Items listed in a dataset:

━━━

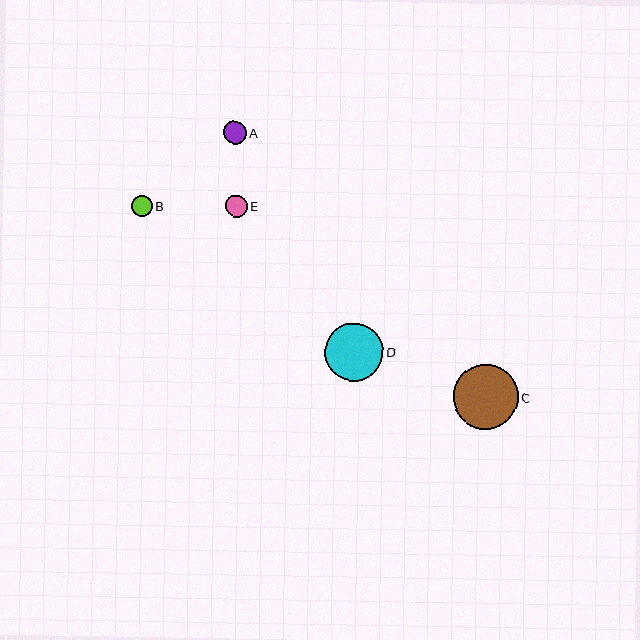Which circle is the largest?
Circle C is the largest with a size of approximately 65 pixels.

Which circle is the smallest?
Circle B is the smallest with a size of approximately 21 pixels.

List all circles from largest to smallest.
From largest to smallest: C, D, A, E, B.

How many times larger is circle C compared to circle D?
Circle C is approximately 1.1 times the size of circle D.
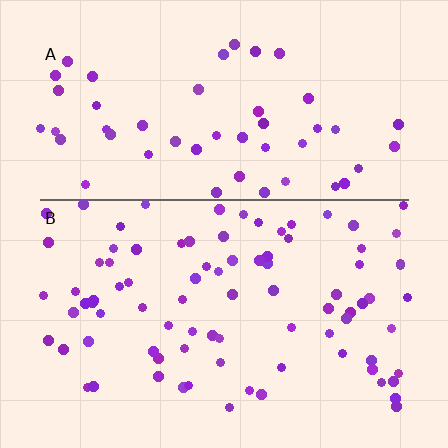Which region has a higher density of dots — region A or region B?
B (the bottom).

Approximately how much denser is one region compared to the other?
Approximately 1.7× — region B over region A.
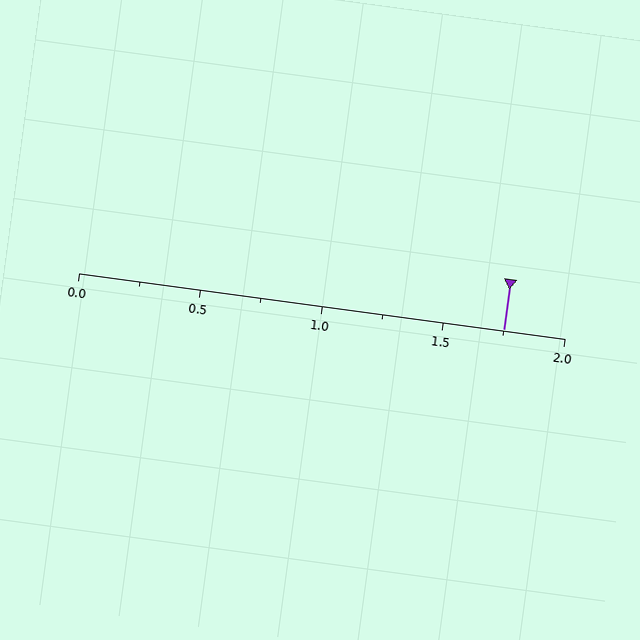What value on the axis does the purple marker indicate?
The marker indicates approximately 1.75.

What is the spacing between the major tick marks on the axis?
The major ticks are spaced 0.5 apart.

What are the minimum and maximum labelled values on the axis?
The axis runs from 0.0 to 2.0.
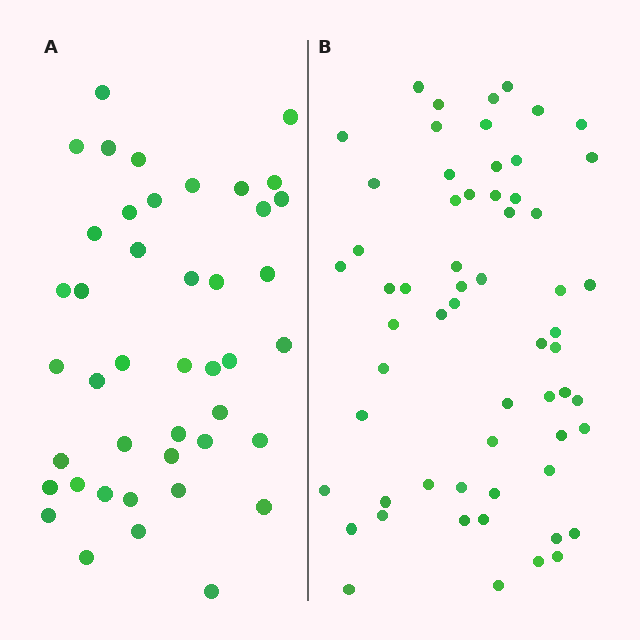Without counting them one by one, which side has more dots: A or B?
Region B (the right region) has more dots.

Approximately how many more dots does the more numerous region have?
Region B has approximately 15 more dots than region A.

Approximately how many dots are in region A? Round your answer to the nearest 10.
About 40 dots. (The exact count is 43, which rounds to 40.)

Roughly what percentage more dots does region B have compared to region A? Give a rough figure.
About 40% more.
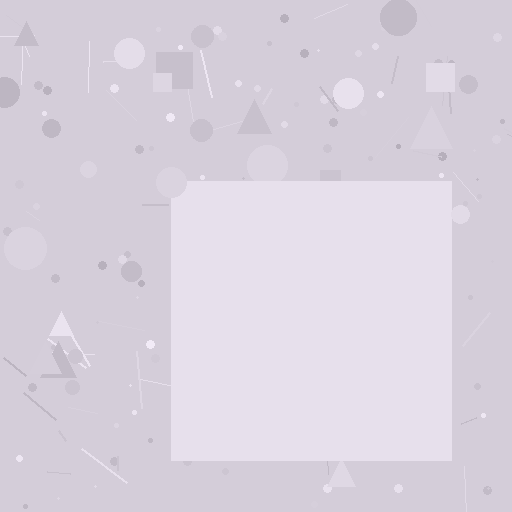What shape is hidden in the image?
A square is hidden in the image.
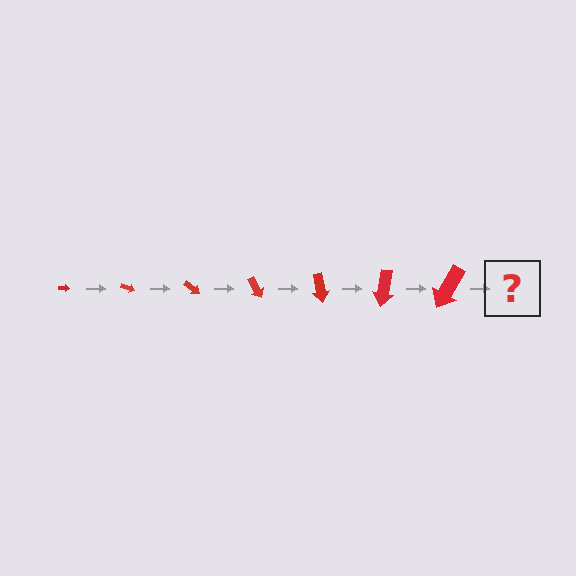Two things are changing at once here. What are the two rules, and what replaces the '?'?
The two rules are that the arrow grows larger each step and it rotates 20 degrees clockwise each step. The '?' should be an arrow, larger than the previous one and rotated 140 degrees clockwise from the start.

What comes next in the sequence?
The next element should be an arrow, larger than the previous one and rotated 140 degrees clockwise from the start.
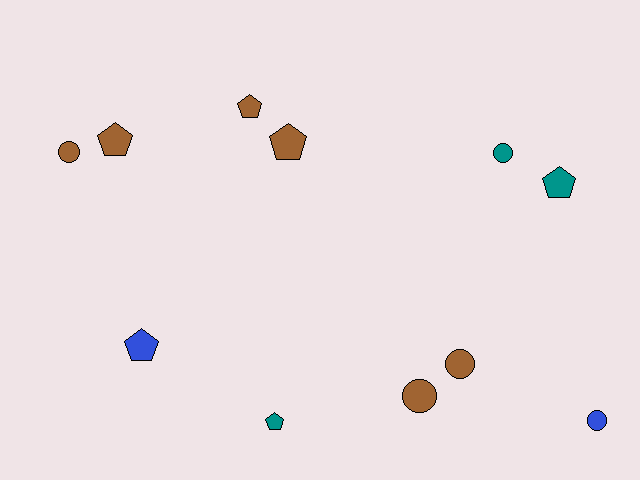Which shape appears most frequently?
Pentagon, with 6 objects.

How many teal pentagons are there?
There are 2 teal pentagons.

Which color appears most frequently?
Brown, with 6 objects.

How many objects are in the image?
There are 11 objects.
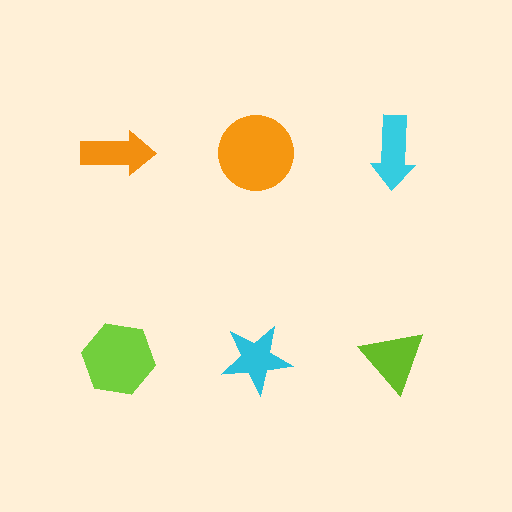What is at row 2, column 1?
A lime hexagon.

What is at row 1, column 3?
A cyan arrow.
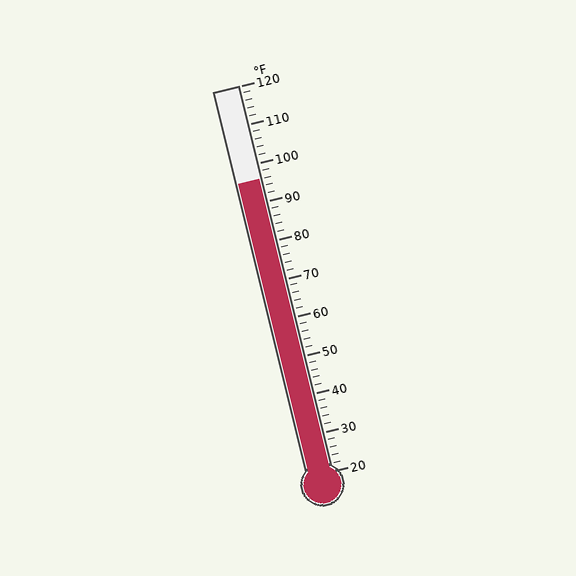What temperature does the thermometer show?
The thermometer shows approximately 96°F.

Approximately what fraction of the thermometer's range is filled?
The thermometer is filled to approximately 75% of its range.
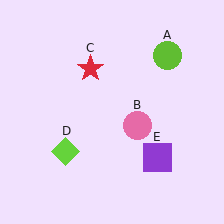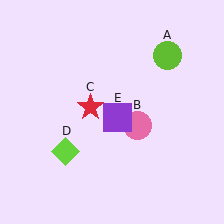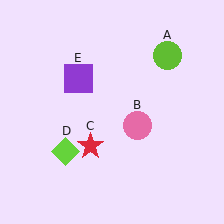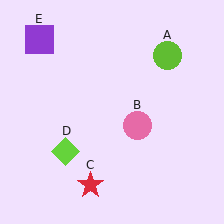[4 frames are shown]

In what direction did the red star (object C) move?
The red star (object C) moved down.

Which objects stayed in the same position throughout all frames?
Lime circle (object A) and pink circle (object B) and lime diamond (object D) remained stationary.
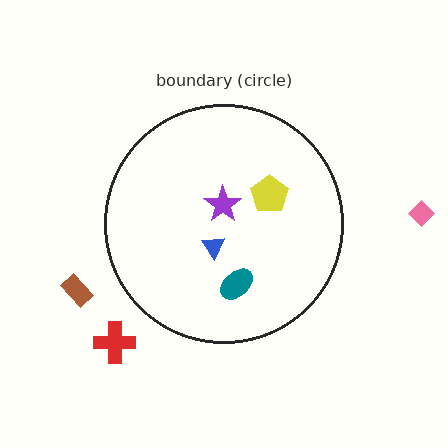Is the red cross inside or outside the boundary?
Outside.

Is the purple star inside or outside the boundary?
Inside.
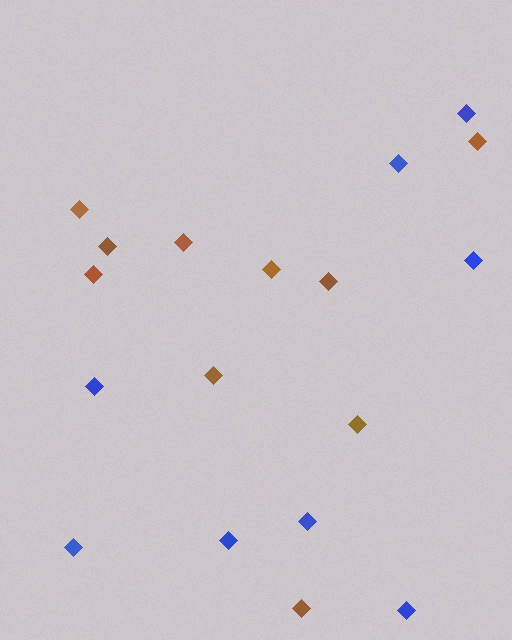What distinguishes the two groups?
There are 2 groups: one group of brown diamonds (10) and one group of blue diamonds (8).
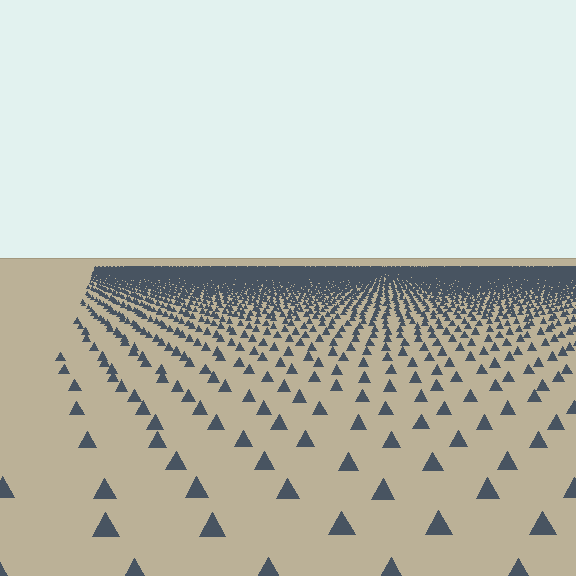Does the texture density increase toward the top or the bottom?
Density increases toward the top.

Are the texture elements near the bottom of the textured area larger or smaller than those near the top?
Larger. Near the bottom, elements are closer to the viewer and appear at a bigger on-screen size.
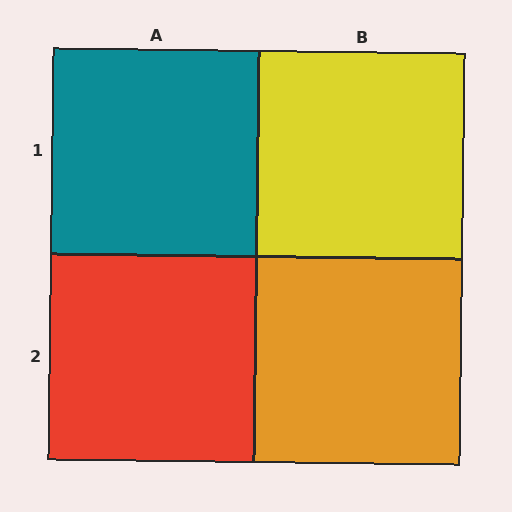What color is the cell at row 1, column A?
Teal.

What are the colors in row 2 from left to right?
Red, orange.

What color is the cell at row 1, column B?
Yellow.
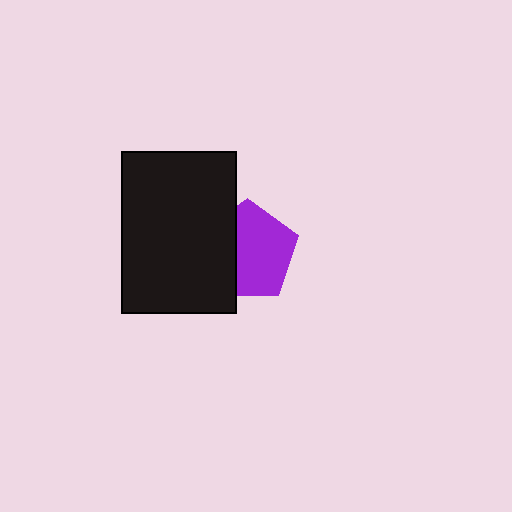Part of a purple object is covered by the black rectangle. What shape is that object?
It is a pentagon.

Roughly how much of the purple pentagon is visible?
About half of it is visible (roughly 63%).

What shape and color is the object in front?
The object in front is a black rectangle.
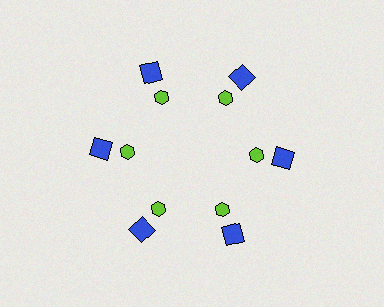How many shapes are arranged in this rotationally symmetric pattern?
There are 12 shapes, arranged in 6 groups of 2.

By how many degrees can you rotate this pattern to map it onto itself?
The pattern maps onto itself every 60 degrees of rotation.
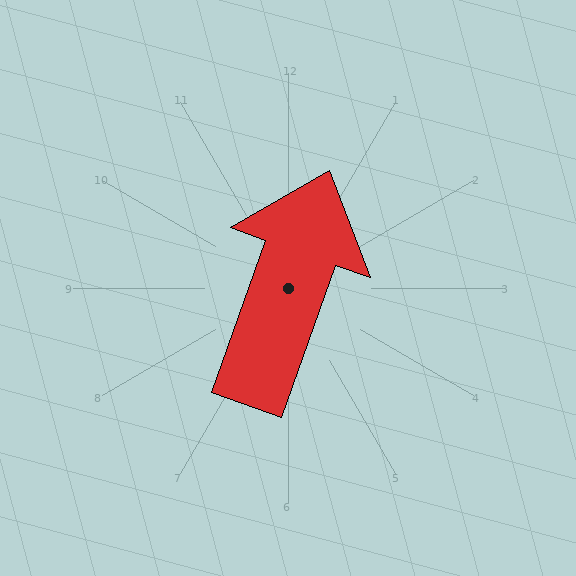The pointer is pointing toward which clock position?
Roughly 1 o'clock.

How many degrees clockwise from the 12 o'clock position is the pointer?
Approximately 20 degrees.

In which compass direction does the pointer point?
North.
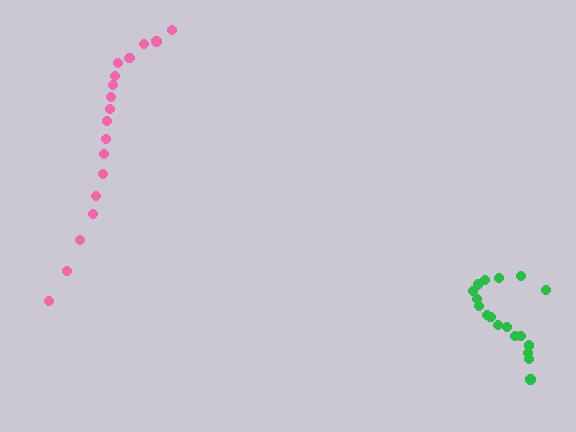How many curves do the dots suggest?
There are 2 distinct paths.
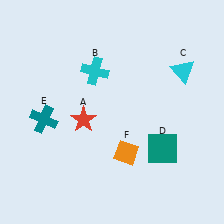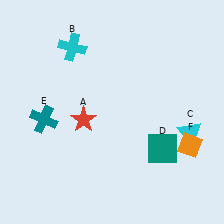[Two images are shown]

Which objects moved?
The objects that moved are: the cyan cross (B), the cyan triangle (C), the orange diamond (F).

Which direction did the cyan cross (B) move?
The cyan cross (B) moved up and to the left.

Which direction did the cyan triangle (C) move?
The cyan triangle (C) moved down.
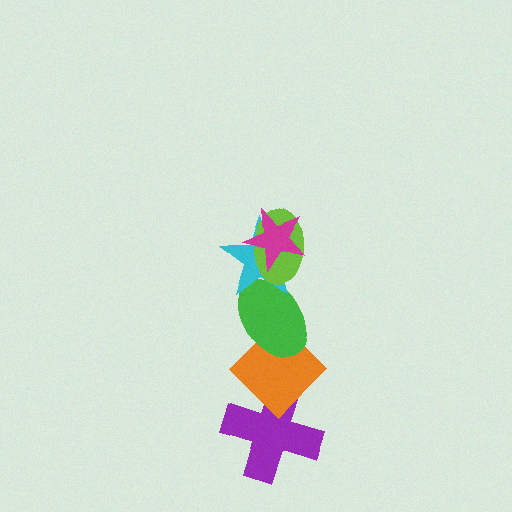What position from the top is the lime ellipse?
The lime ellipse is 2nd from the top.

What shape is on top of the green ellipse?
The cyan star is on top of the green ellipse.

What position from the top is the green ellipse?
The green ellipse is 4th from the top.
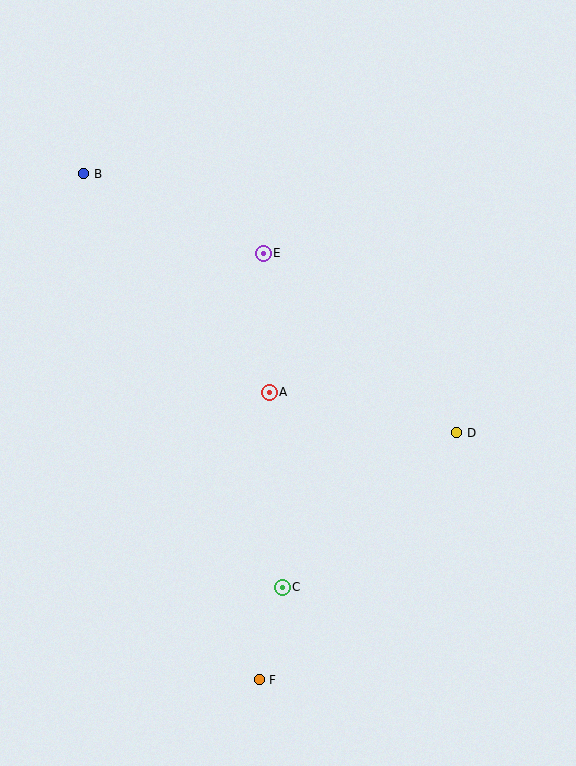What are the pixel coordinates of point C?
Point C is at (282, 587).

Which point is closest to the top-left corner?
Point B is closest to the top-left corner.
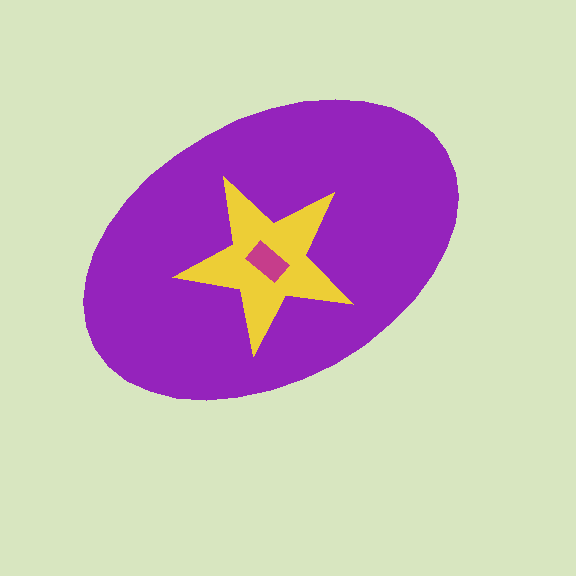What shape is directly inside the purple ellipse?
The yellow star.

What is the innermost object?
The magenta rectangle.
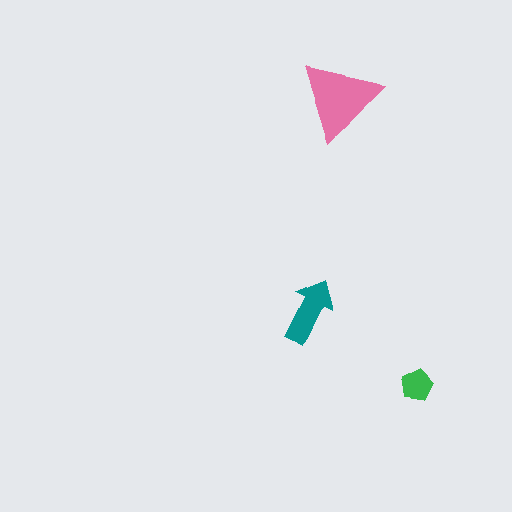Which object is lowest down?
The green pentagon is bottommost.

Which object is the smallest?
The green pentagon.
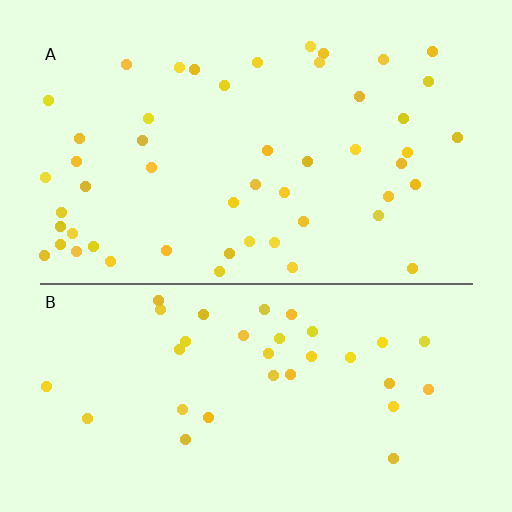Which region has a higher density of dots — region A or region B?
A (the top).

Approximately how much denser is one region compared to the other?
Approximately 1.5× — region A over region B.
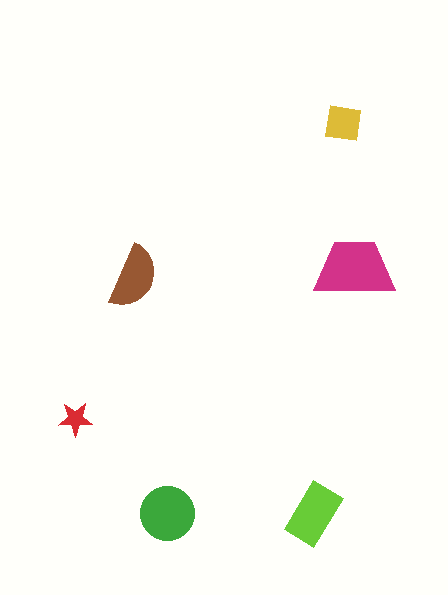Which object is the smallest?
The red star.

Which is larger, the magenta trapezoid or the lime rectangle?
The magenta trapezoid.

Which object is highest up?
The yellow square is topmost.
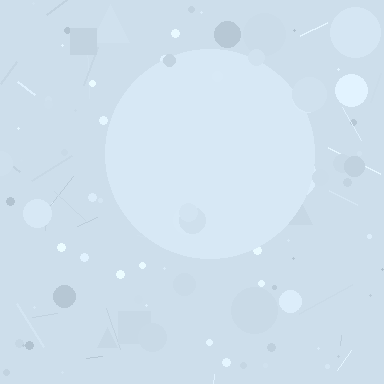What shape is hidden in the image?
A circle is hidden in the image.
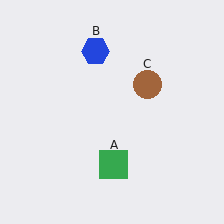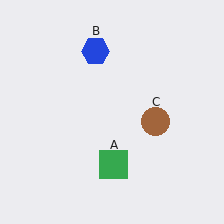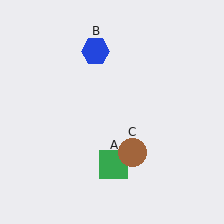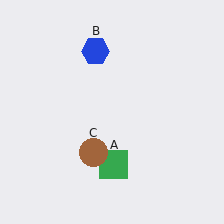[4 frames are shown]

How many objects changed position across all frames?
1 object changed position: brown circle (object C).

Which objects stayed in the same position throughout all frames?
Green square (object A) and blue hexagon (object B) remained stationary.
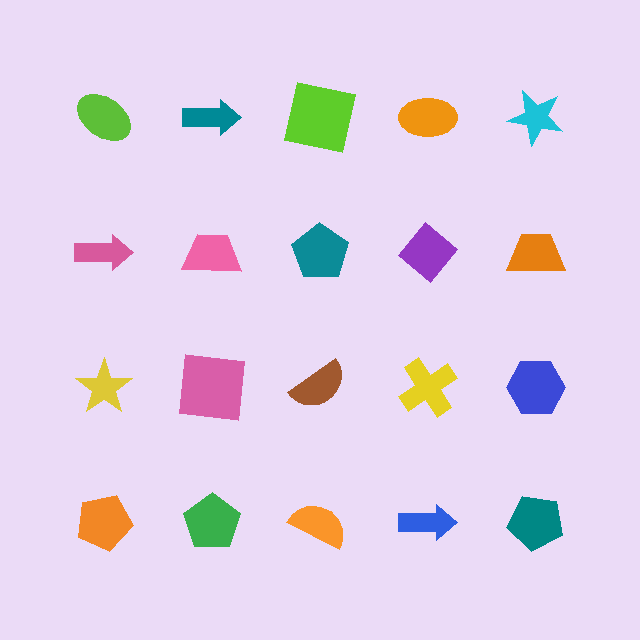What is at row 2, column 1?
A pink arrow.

━━━

*Task description:*
Retype the lines exactly as they appear, beginning with the line that contains "Which is larger, the" and ending with the final line of the entries, and omit the pictures.

*Output:*
Which is larger, the magenta trapezoid or the lime rectangle?
The magenta trapezoid.

Which object is highest up?
The yellow square is topmost.
What shape is hidden in the image?
A circle is hidden in the image.
[4 frames are shown]

How many objects changed position across all frames?
1 object changed position: brown circle (object C).

Which objects stayed in the same position throughout all frames?
Green square (object A) and blue hexagon (object B) remained stationary.
What is at row 2, column 1?
A pink arrow.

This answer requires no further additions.